» **EXERCISE AIM**:
Go through the entries below and retype them exactly, omitting each picture.

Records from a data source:
*****
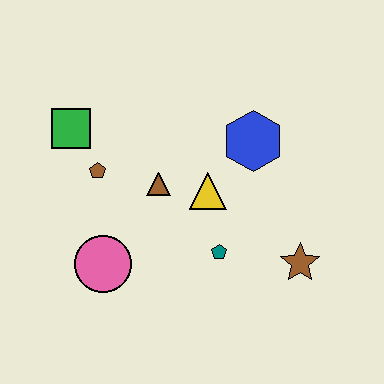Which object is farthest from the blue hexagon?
The pink circle is farthest from the blue hexagon.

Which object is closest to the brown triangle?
The yellow triangle is closest to the brown triangle.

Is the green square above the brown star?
Yes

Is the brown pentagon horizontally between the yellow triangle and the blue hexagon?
No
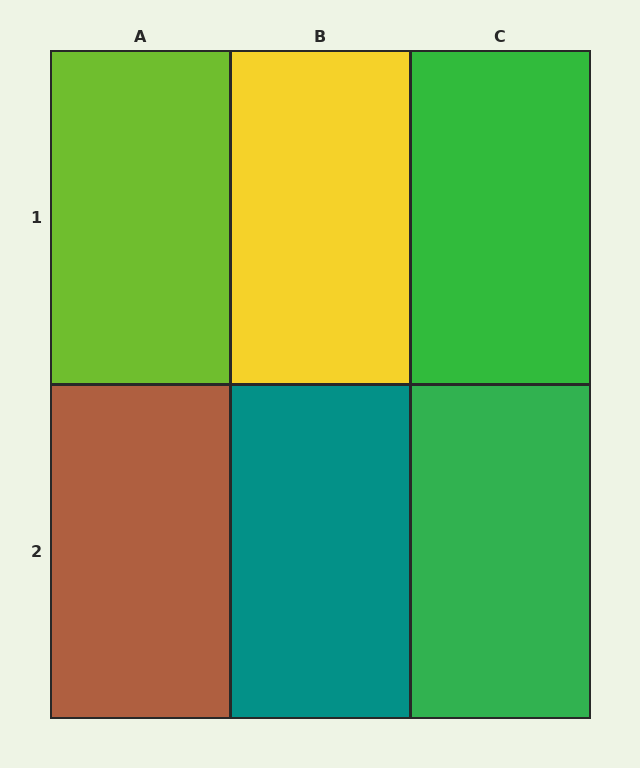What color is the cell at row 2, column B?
Teal.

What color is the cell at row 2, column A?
Brown.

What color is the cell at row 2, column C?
Green.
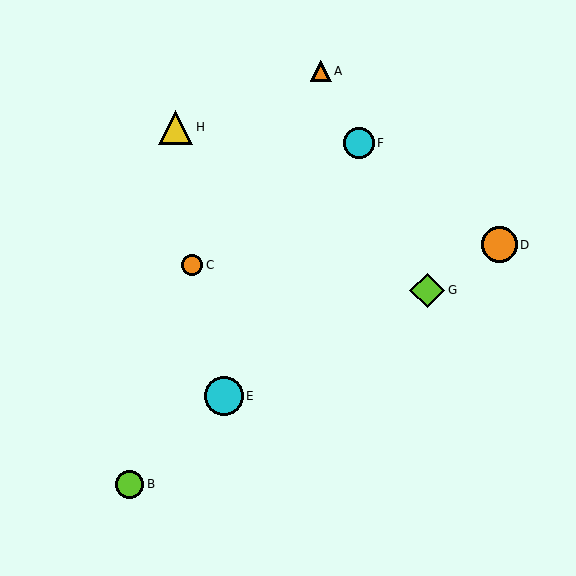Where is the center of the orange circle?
The center of the orange circle is at (192, 265).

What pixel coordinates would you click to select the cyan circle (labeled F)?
Click at (359, 143) to select the cyan circle F.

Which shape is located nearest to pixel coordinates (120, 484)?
The lime circle (labeled B) at (130, 484) is nearest to that location.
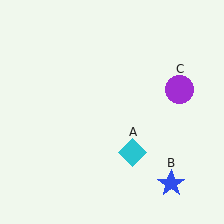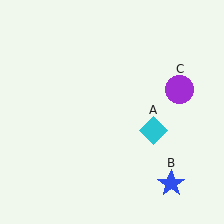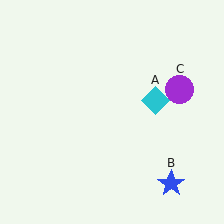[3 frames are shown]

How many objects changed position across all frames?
1 object changed position: cyan diamond (object A).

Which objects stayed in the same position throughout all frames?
Blue star (object B) and purple circle (object C) remained stationary.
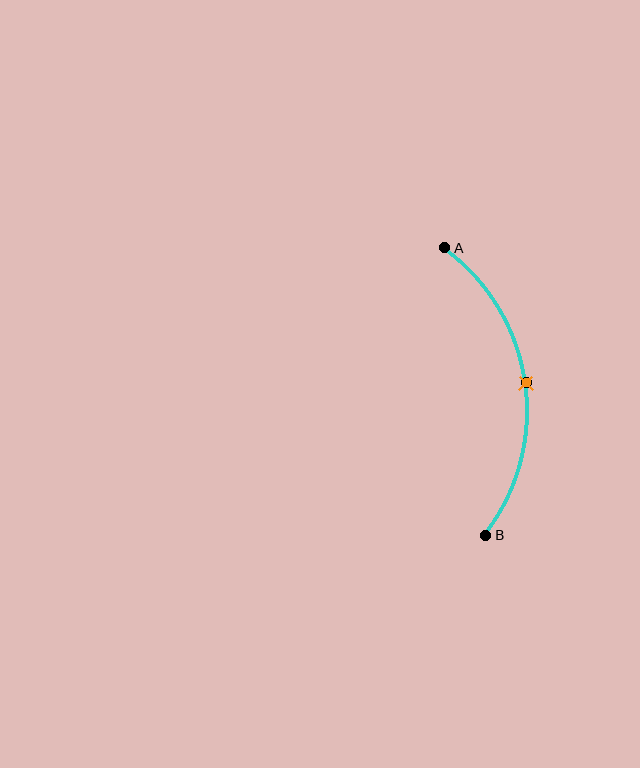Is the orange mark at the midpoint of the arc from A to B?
Yes. The orange mark lies on the arc at equal arc-length from both A and B — it is the arc midpoint.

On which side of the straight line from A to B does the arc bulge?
The arc bulges to the right of the straight line connecting A and B.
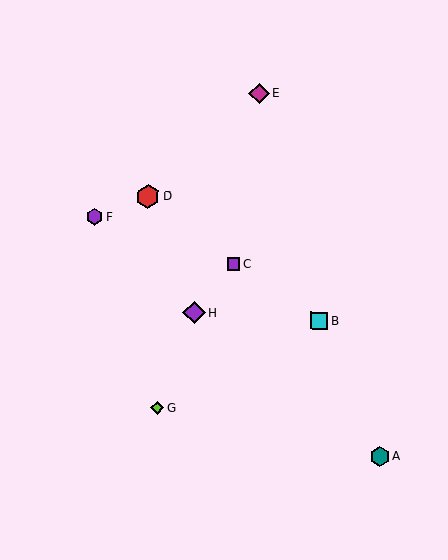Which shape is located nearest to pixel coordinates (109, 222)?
The purple hexagon (labeled F) at (95, 217) is nearest to that location.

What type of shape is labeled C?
Shape C is a purple square.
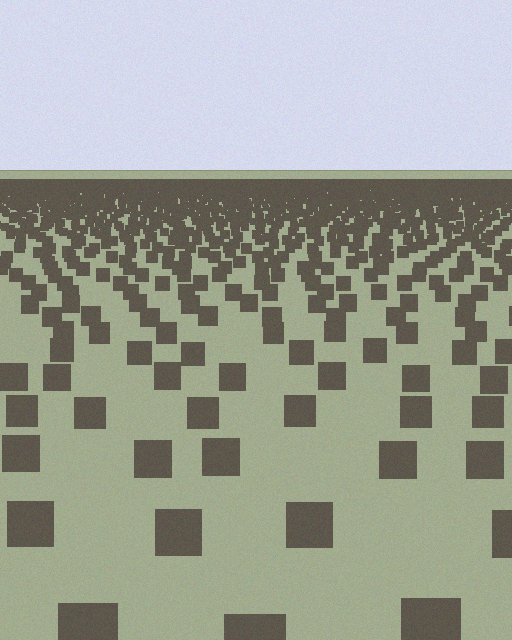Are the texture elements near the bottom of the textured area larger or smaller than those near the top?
Larger. Near the bottom, elements are closer to the viewer and appear at a bigger on-screen size.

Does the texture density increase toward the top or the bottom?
*****
» **WRITTEN RESPONSE**:
Which object is farthest from the blue hexagon?
The pink circle is farthest from the blue hexagon.

Which object is closest to the brown triangle?
The yellow triangle is closest to the brown triangle.

Is the green square above the brown star?
Yes

Is the brown pentagon horizontally between the yellow triangle and the blue hexagon?
No
What color is the cell at row 2, column B?
Teal.

What color is the cell at row 2, column A?
Brown.

What color is the cell at row 2, column C?
Green.
Where is the center of the orange circle?
The center of the orange circle is at (192, 265).

What pixel coordinates would you click to select the cyan circle (labeled F)?
Click at (359, 143) to select the cyan circle F.

Which shape is located nearest to pixel coordinates (120, 484)?
The lime circle (labeled B) at (130, 484) is nearest to that location.
[3 frames are shown]

How many objects changed position across all frames?
1 object changed position: cyan diamond (object A).

Which objects stayed in the same position throughout all frames?
Blue star (object B) and purple circle (object C) remained stationary.
Is the orange mark at the midpoint of the arc from A to B?
Yes. The orange mark lies on the arc at equal arc-length from both A and B — it is the arc midpoint.

On which side of the straight line from A to B does the arc bulge?
The arc bulges to the right of the straight line connecting A and B.
Which shape is located nearest to pixel coordinates (109, 222)?
The purple hexagon (labeled F) at (95, 217) is nearest to that location.

What type of shape is labeled C?
Shape C is a purple square.
Are the texture elements near the bottom of the textured area larger or smaller than those near the top?
Larger. Near the bottom, elements are closer to the viewer and appear at a bigger on-screen size.

Does the texture density increase toward the top or the bottom?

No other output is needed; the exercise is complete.